-- ENTRIES SUPPLIED --
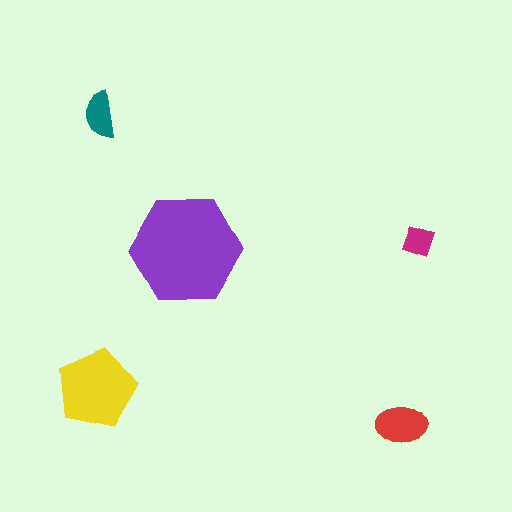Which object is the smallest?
The magenta diamond.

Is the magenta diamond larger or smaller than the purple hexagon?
Smaller.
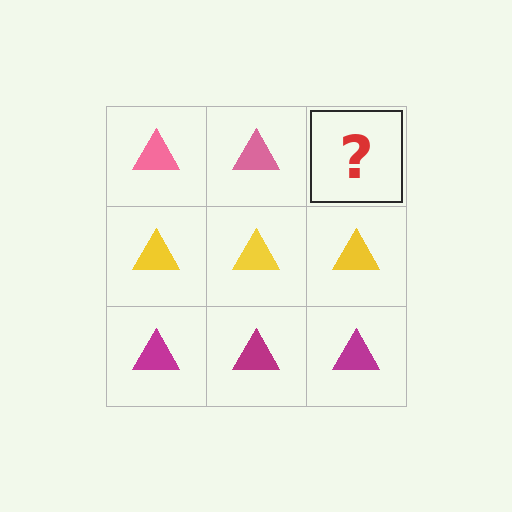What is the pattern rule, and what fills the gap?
The rule is that each row has a consistent color. The gap should be filled with a pink triangle.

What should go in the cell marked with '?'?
The missing cell should contain a pink triangle.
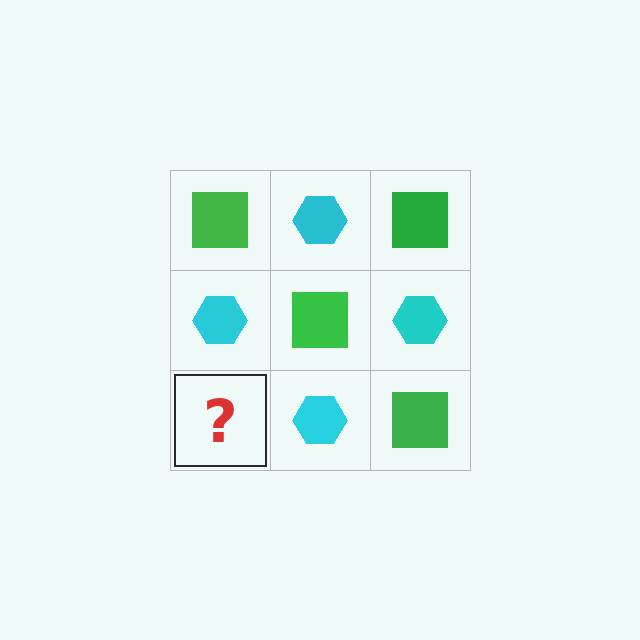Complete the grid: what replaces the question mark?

-- WRITTEN INSTRUCTION --
Your task is to copy the entries in full and exactly, without any images.

-- THE SOLUTION --
Which object is the smallest?
The magenta diamond.

Is the magenta diamond larger or smaller than the purple hexagon?
Smaller.
What is the pattern rule, and what fills the gap?
The rule is that each row has a consistent color. The gap should be filled with a pink triangle.

What should go in the cell marked with '?'?
The missing cell should contain a pink triangle.
Complete the grid: what replaces the question mark?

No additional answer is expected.